- What is being asked -
Will you write out, word for word, every line from the one with "Of circles A" to the final line of the data below, with the pictures left out?

[Start Data for this exercise]

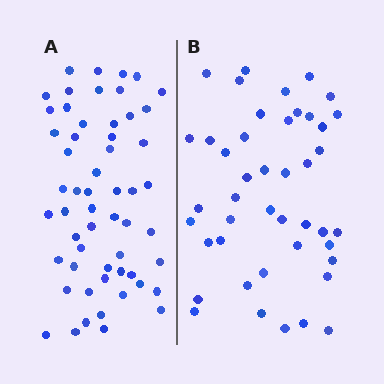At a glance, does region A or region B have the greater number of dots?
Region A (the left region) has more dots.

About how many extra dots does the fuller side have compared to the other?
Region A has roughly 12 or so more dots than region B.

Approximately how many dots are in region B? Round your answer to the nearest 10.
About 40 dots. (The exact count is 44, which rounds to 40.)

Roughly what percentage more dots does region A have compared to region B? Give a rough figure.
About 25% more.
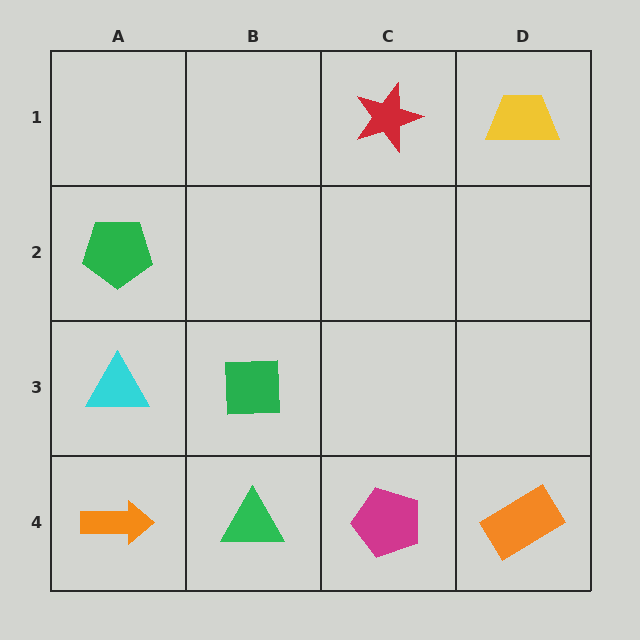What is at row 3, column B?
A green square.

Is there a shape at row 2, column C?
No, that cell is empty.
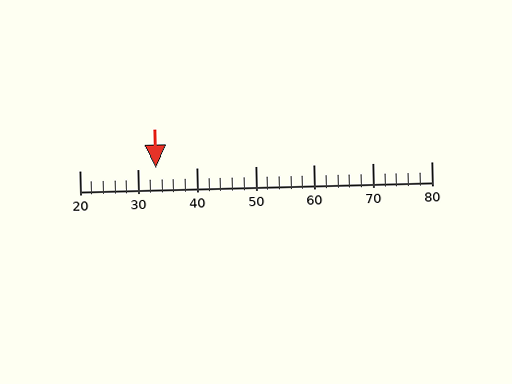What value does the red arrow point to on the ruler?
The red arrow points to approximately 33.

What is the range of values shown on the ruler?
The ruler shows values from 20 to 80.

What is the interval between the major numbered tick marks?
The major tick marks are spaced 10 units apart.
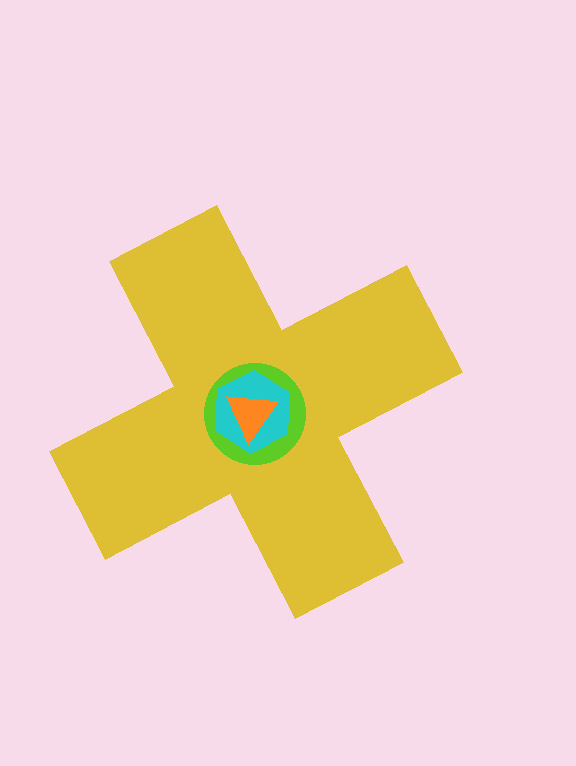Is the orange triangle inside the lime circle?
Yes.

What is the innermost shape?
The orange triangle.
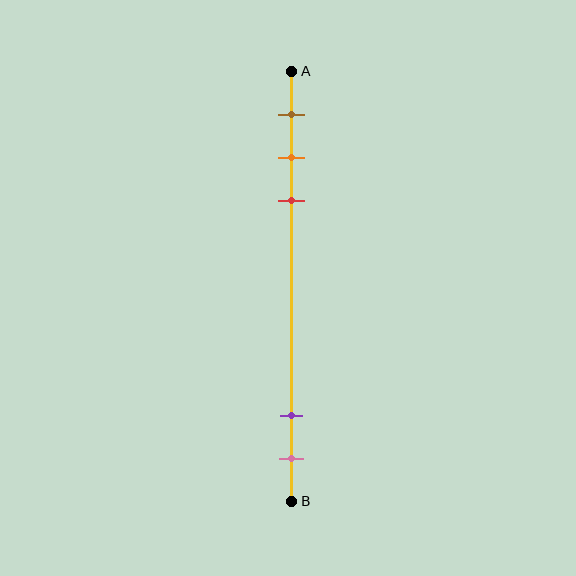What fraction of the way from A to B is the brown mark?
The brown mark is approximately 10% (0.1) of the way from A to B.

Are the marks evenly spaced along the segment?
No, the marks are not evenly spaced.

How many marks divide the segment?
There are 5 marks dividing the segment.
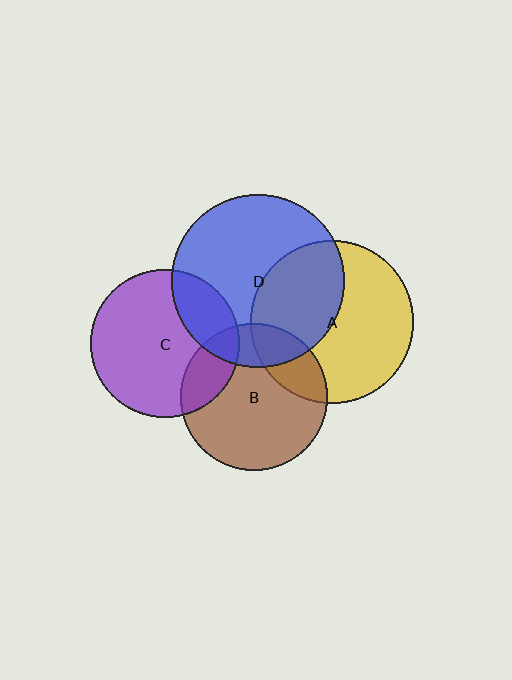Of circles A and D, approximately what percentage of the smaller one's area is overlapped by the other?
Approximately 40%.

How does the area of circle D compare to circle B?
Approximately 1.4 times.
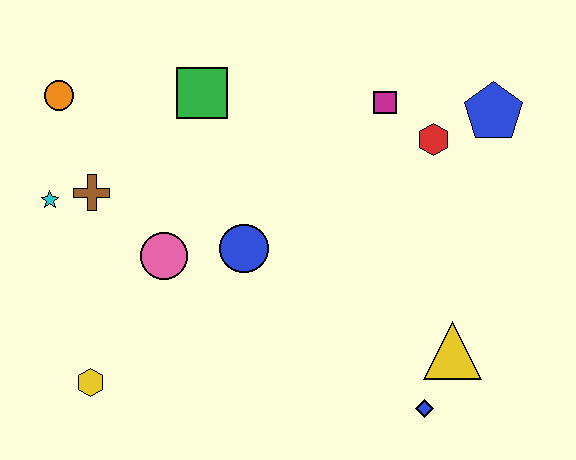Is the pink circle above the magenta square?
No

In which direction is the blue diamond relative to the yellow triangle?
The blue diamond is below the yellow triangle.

[End Data for this exercise]

- Solution -
Of circles A and D, approximately what percentage of the smaller one's area is overlapped by the other?
Approximately 40%.

How does the area of circle D compare to circle B?
Approximately 1.4 times.
Is the pink circle above the magenta square?
No

In which direction is the blue diamond relative to the yellow triangle?
The blue diamond is below the yellow triangle.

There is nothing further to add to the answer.